* **Short task**
Lines with "Predict the next step in this sequence." and "What is the pattern, and" mark the range, both included. Reproduce exactly that stretch, without pictures.

* **Records to process**
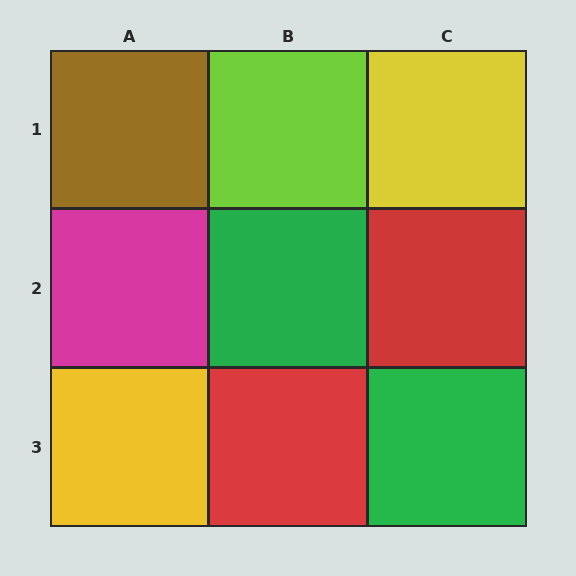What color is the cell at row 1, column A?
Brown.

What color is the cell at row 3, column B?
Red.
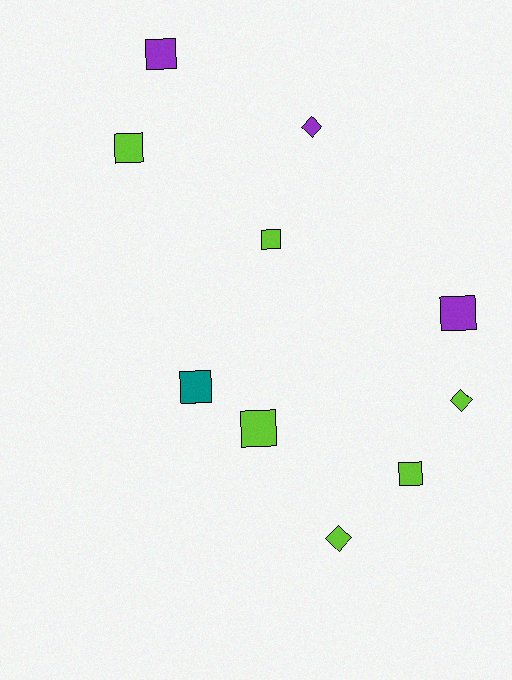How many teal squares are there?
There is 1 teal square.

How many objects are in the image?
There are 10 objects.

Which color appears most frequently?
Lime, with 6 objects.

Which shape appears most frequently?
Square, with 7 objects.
==
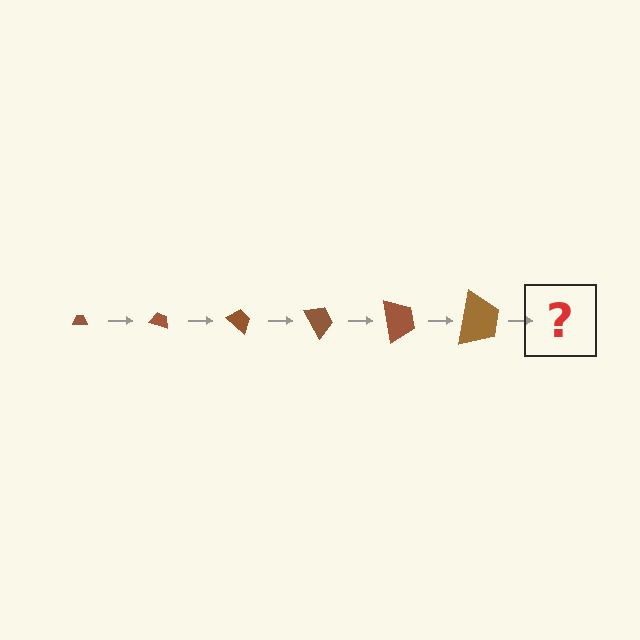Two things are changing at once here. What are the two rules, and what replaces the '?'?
* * *
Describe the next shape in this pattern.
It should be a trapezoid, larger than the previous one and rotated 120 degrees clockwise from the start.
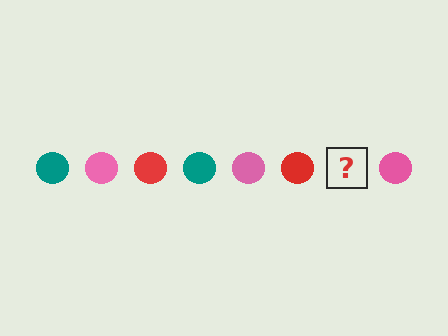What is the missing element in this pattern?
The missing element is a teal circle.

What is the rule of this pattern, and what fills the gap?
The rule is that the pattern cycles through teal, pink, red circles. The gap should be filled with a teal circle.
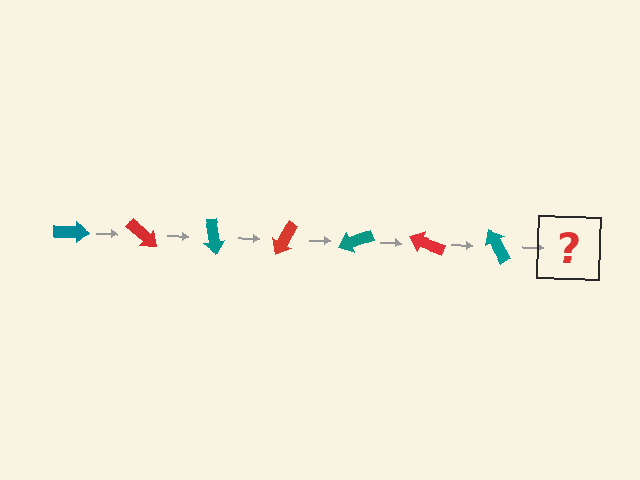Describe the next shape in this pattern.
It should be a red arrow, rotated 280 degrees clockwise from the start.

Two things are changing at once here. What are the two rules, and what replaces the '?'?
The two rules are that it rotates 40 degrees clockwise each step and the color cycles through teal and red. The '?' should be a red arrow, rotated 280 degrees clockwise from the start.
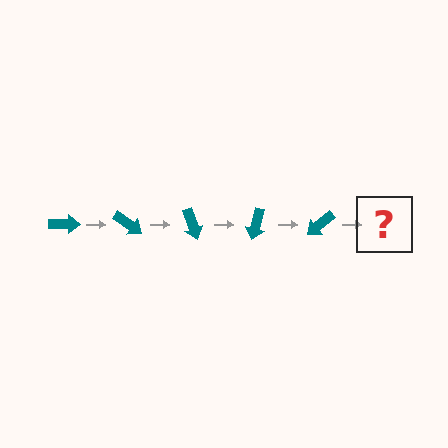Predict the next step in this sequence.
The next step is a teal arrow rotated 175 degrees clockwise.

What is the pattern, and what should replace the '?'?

* **Response to this task**
Predict the next step in this sequence.
The next step is a teal arrow rotated 175 degrees clockwise.

What is the pattern, and what should replace the '?'?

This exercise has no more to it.